_EXERCISE BRIEF_
From the listing below, extract each entry exactly as written, minus the images.

_INPUT_
===============

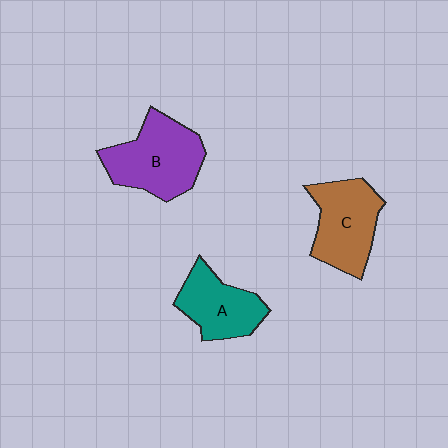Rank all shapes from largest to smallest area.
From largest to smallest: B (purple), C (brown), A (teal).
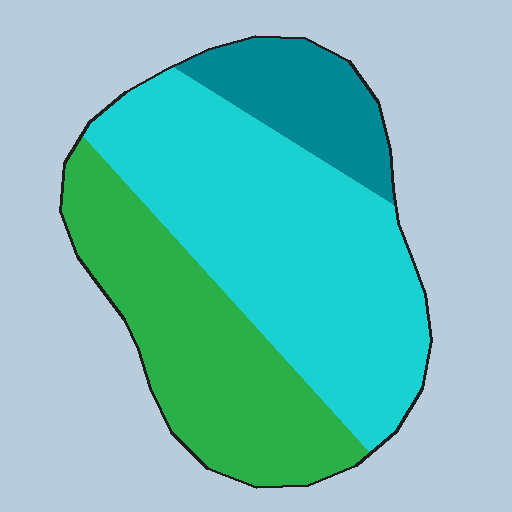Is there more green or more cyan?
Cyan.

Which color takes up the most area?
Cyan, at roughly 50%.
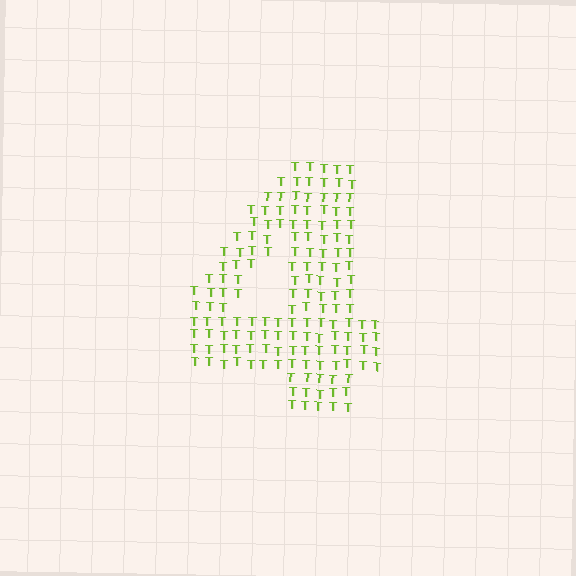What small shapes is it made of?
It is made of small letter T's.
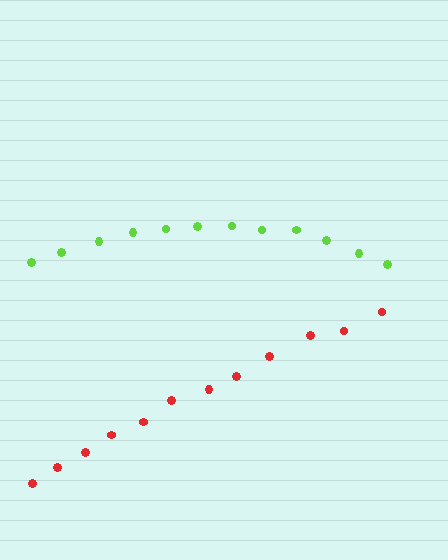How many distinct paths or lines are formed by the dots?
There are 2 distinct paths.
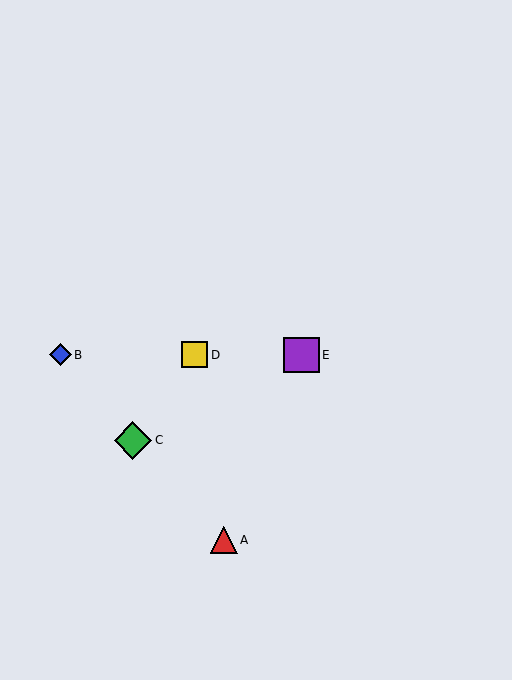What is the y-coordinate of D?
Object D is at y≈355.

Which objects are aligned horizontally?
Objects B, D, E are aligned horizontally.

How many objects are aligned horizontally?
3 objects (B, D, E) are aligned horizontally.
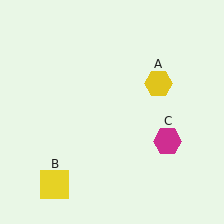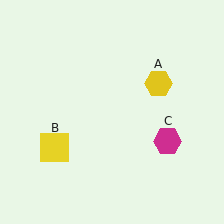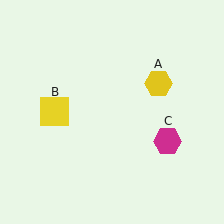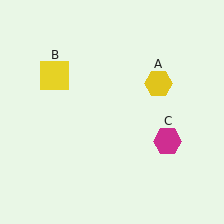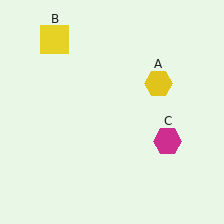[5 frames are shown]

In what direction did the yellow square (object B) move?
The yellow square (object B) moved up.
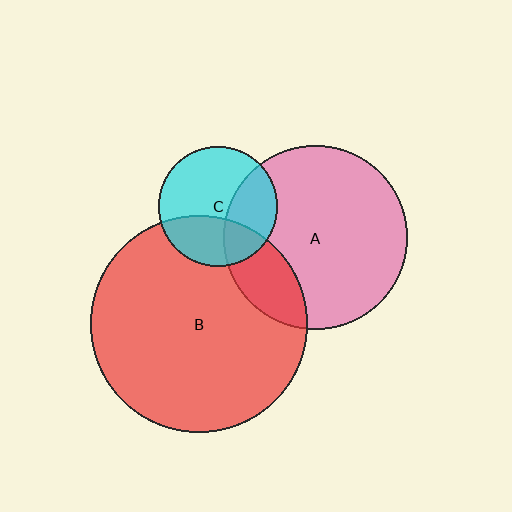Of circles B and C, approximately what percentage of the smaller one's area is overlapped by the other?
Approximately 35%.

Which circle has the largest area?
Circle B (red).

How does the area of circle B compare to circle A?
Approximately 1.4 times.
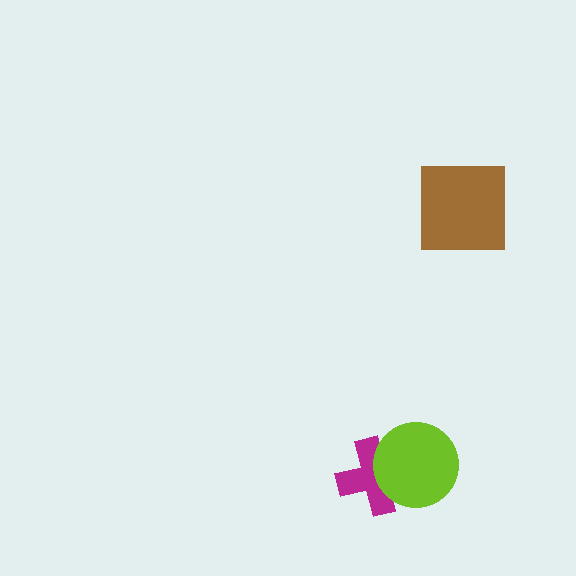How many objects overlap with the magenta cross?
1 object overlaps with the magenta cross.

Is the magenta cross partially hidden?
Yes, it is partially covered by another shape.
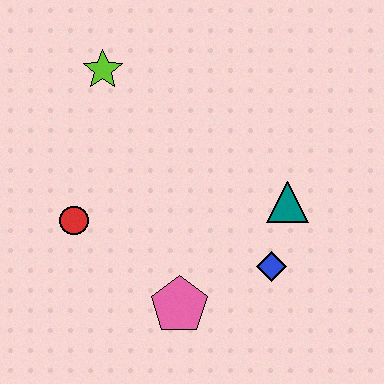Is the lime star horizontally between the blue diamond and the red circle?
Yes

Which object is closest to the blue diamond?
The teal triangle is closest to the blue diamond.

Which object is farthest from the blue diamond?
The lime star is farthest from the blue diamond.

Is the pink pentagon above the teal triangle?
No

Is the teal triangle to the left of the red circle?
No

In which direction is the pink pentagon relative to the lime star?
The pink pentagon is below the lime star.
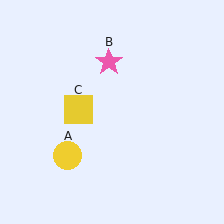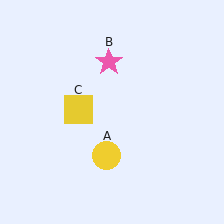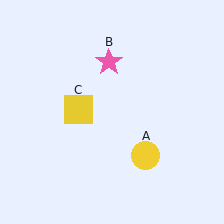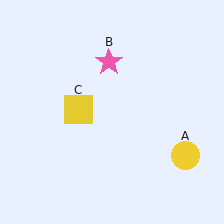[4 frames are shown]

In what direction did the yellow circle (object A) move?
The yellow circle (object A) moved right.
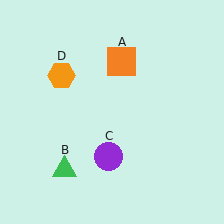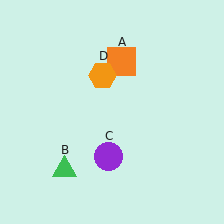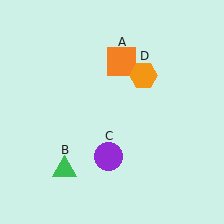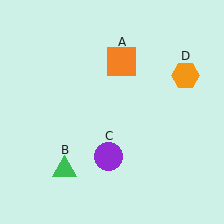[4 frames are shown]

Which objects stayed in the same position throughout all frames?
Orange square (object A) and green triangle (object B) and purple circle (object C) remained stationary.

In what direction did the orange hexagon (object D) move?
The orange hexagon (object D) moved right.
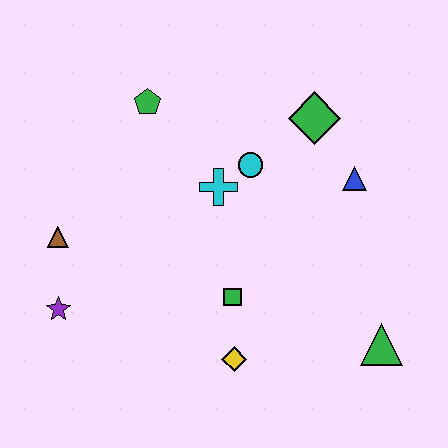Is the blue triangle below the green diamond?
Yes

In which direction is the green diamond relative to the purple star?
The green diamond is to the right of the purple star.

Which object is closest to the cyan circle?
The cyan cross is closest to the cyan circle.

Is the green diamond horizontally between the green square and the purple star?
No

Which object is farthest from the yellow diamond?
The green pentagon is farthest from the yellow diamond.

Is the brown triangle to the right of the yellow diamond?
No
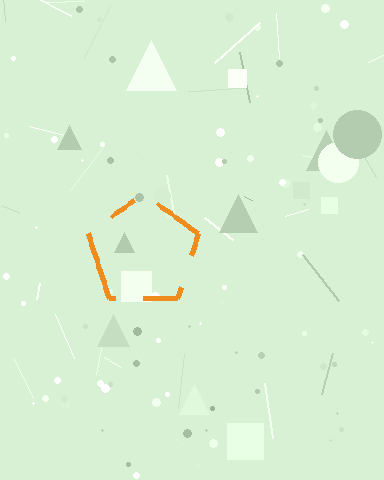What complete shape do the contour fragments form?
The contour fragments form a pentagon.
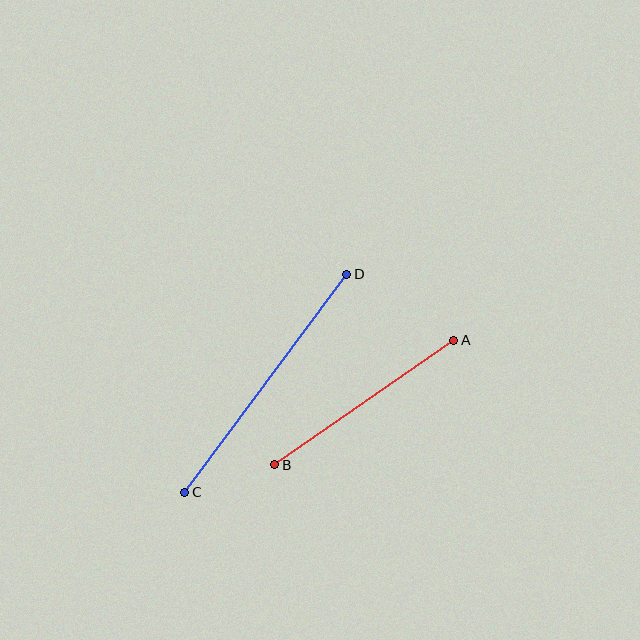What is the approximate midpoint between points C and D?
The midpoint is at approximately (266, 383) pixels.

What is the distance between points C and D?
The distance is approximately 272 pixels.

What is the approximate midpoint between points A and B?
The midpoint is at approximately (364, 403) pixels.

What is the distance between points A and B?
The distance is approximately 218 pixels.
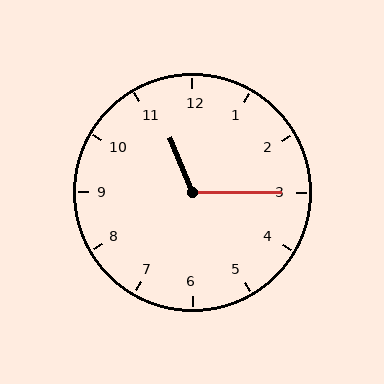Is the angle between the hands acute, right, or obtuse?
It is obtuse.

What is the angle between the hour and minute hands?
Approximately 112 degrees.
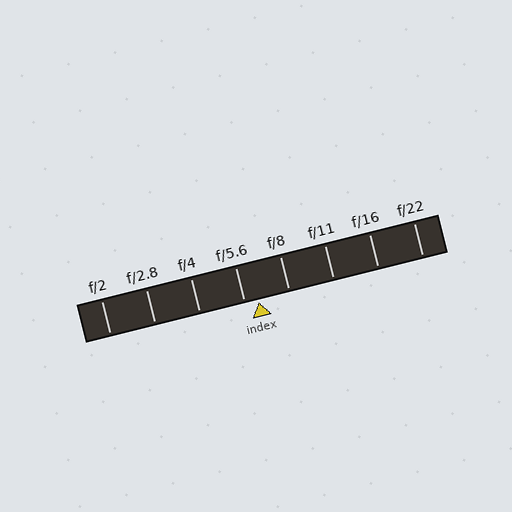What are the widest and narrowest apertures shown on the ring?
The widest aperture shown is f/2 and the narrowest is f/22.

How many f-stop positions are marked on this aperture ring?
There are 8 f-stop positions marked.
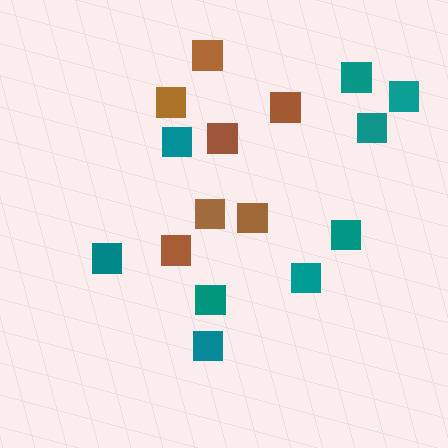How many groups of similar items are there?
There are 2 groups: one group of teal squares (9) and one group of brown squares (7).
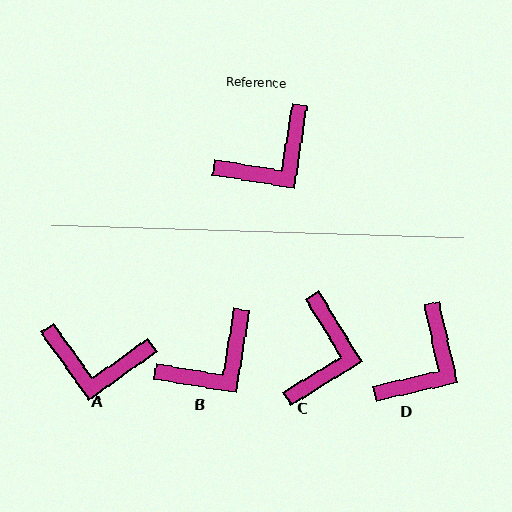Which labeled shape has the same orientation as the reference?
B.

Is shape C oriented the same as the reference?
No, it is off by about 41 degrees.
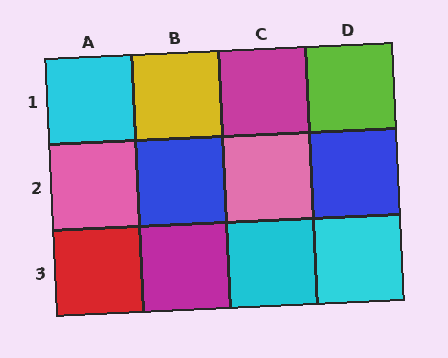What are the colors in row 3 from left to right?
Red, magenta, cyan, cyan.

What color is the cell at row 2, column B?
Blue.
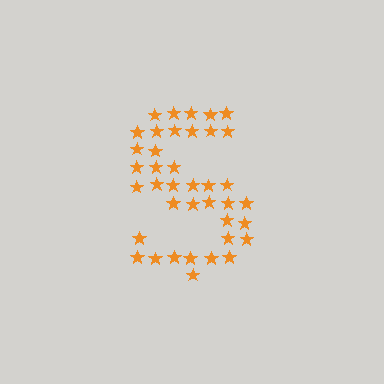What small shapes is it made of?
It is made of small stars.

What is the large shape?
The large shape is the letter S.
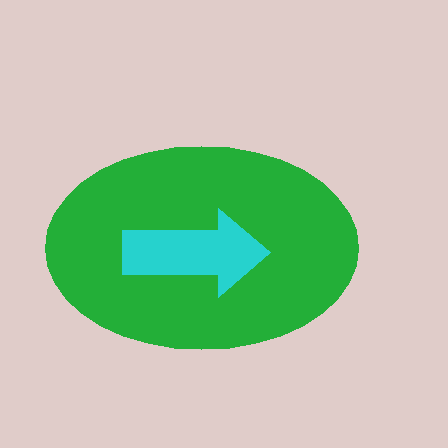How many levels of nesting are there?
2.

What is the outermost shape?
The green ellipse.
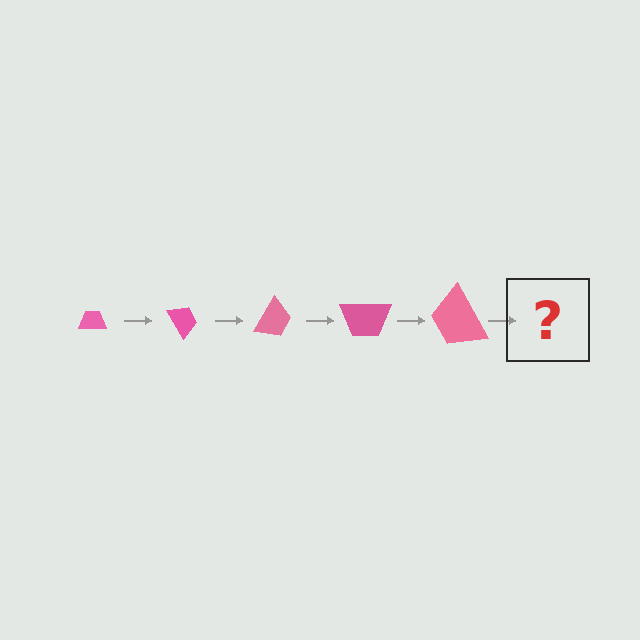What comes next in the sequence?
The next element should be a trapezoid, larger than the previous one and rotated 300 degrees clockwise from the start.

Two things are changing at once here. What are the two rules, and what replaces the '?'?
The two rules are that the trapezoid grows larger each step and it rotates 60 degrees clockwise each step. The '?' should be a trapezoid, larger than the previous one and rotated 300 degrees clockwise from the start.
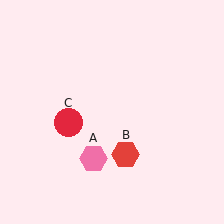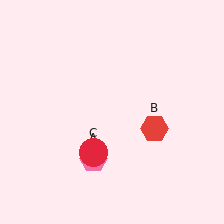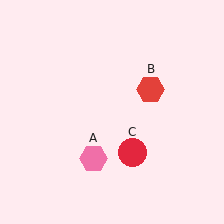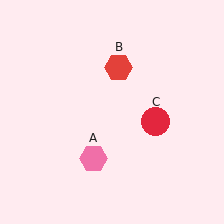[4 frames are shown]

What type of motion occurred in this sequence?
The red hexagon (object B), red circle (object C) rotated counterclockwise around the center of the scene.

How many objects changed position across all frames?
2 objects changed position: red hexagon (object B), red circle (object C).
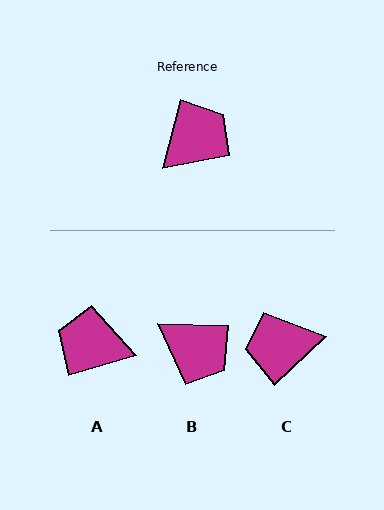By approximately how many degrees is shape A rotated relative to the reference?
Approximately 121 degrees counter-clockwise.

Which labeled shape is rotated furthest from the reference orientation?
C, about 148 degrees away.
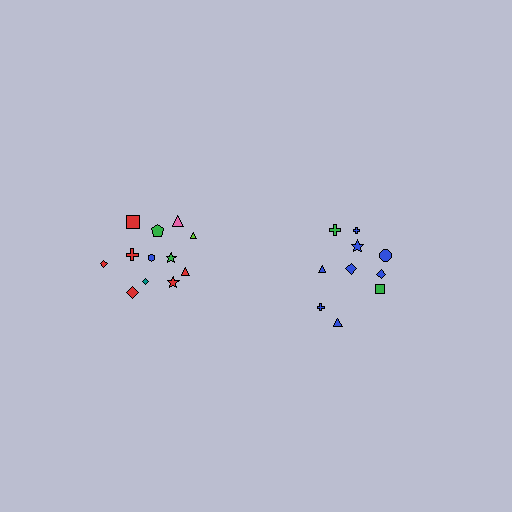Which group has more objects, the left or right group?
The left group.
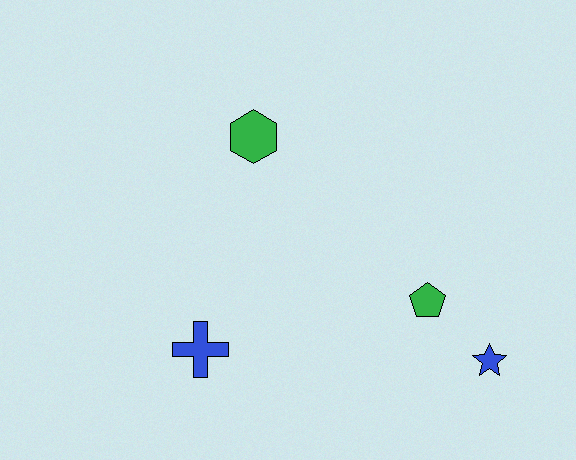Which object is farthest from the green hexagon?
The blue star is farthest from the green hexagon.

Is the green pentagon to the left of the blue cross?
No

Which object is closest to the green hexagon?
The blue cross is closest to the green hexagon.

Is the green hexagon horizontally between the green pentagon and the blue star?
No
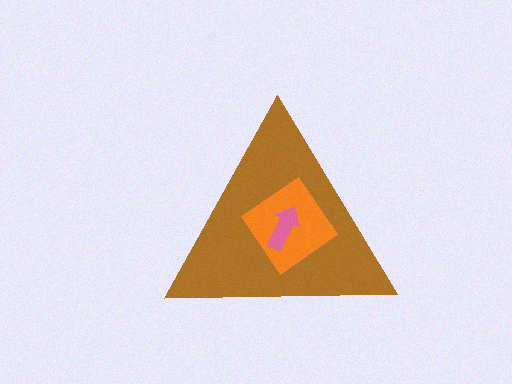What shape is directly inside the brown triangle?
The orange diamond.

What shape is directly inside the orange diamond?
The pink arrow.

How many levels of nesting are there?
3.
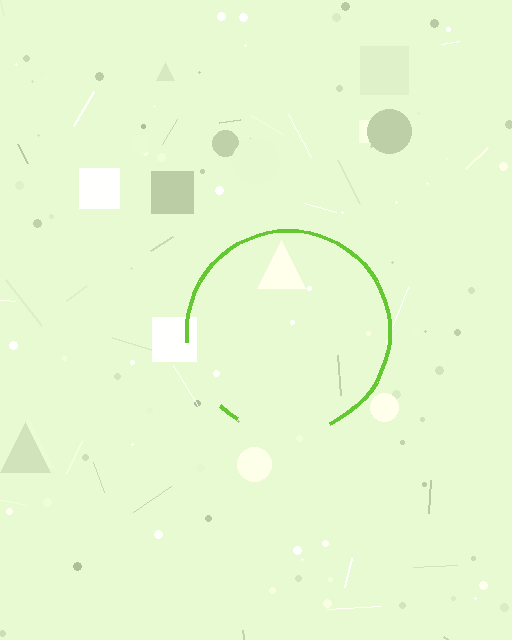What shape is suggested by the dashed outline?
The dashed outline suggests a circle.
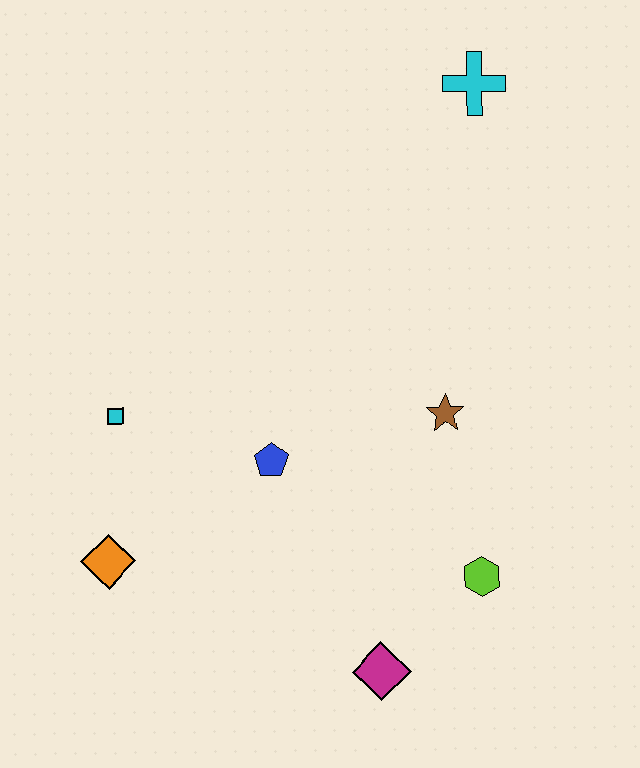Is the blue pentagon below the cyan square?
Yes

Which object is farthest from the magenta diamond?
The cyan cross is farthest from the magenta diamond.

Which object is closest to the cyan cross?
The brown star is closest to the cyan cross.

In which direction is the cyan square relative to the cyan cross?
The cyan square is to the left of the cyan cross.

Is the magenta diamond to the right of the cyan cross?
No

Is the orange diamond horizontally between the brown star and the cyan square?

===============

_WORKED ANSWER_
Rank all shapes from largest to smallest area.
From largest to smallest: B (purple), C (brown), A (teal).
Is there more green or more cyan?
Cyan.

Which color takes up the most area?
Cyan, at roughly 50%.
What small shapes is it made of?
It is made of small letter T's.
How many distinct paths or lines are formed by the dots?
There are 2 distinct paths.
What is the y-coordinate of D?
Object D is at y≈355.

Which objects are aligned horizontally?
Objects B, D, E are aligned horizontally.

How many objects are aligned horizontally?
3 objects (B, D, E) are aligned horizontally.
[5 frames are shown]

In what direction did the yellow square (object B) move?
The yellow square (object B) moved up.
Of circles B and C, approximately what percentage of the smaller one's area is overlapped by the other?
Approximately 35%.

Which circle has the largest area?
Circle B (red).

How does the area of circle B compare to circle A?
Approximately 1.4 times.
How many objects overlap with the magenta cross?
1 object overlaps with the magenta cross.

Is the magenta cross partially hidden?
Yes, it is partially covered by another shape.
Is the lime star horizontally between the blue diamond and the red circle?
Yes

Which object is closest to the blue diamond?
The teal triangle is closest to the blue diamond.

Which object is farthest from the blue diamond?
The lime star is farthest from the blue diamond.

Is the pink pentagon above the teal triangle?
No

Is the teal triangle to the left of the red circle?
No

In which direction is the pink pentagon relative to the lime star?
The pink pentagon is below the lime star.
[4 frames are shown]

In what direction did the yellow circle (object A) move?
The yellow circle (object A) moved right.
[4 frames are shown]

Which objects stayed in the same position throughout all frames?
Orange square (object A) and green triangle (object B) and purple circle (object C) remained stationary.

In what direction did the orange hexagon (object D) move?
The orange hexagon (object D) moved right.
Is the blue triangle below the green diamond?
Yes

In which direction is the green diamond relative to the purple star?
The green diamond is to the right of the purple star.

Which object is closest to the cyan circle?
The cyan cross is closest to the cyan circle.

Is the green diamond horizontally between the green square and the purple star?
No

Which object is farthest from the yellow diamond?
The green pentagon is farthest from the yellow diamond.

Is the brown triangle to the right of the yellow diamond?
No
What complete shape do the contour fragments form?
The contour fragments form a pentagon.
What is the approximate midpoint between points C and D?
The midpoint is at approximately (266, 383) pixels.

What is the distance between points C and D?
The distance is approximately 272 pixels.

What is the approximate midpoint between points A and B?
The midpoint is at approximately (364, 403) pixels.

What is the distance between points A and B?
The distance is approximately 218 pixels.
Is the angle between the hands acute, right, or obtuse?
It is obtuse.

What is the angle between the hour and minute hands?
Approximately 112 degrees.
What are the widest and narrowest apertures shown on the ring?
The widest aperture shown is f/2 and the narrowest is f/22.

How many f-stop positions are marked on this aperture ring?
There are 8 f-stop positions marked.
How many groups of similar items are there?
There are 2 groups: one group of teal squares (9) and one group of brown squares (7).
Which labeled shape has the same orientation as the reference?
B.

Is shape C oriented the same as the reference?
No, it is off by about 41 degrees.
What are the colors in row 3 from left to right?
Red, magenta, cyan, cyan.

What color is the cell at row 2, column B?
Blue.
What small shapes is it made of?
It is made of small stars.

What is the large shape?
The large shape is the letter S.
How many levels of nesting are there?
2.

What is the outermost shape?
The green ellipse.
What comes next in the sequence?
The next element should be a trapezoid, larger than the previous one and rotated 300 degrees clockwise from the start.

Two things are changing at once here. What are the two rules, and what replaces the '?'?
The two rules are that the trapezoid grows larger each step and it rotates 60 degrees clockwise each step. The '?' should be a trapezoid, larger than the previous one and rotated 300 degrees clockwise from the start.
[4 frames are shown]

What type of motion occurred in this sequence?
The red hexagon (object B), red circle (object C) rotated counterclockwise around the center of the scene.

How many objects changed position across all frames?
2 objects changed position: red hexagon (object B), red circle (object C).
By approximately how many degrees is shape A rotated relative to the reference?
Approximately 121 degrees counter-clockwise.

Which labeled shape is rotated furthest from the reference orientation?
C, about 148 degrees away.
Which group has more objects, the left or right group?
The left group.
Which object is farthest from the green hexagon?
The blue star is farthest from the green hexagon.

Is the green pentagon to the left of the blue cross?
No

Which object is closest to the green hexagon?
The blue cross is closest to the green hexagon.

Is the green hexagon horizontally between the green pentagon and the blue star?
No
What shape is directly inside the brown triangle?
The orange diamond.

What shape is directly inside the orange diamond?
The pink arrow.

How many levels of nesting are there?
3.
What shape is suggested by the dashed outline?
The dashed outline suggests a circle.
Is the blue pentagon below the cyan square?
Yes

Which object is farthest from the magenta diamond?
The cyan cross is farthest from the magenta diamond.

Which object is closest to the cyan cross?
The brown star is closest to the cyan cross.

In which direction is the cyan square relative to the cyan cross?
The cyan square is to the left of the cyan cross.

Is the magenta diamond to the right of the cyan cross?
No

Is the orange diamond horizontally between the brown star and the cyan square?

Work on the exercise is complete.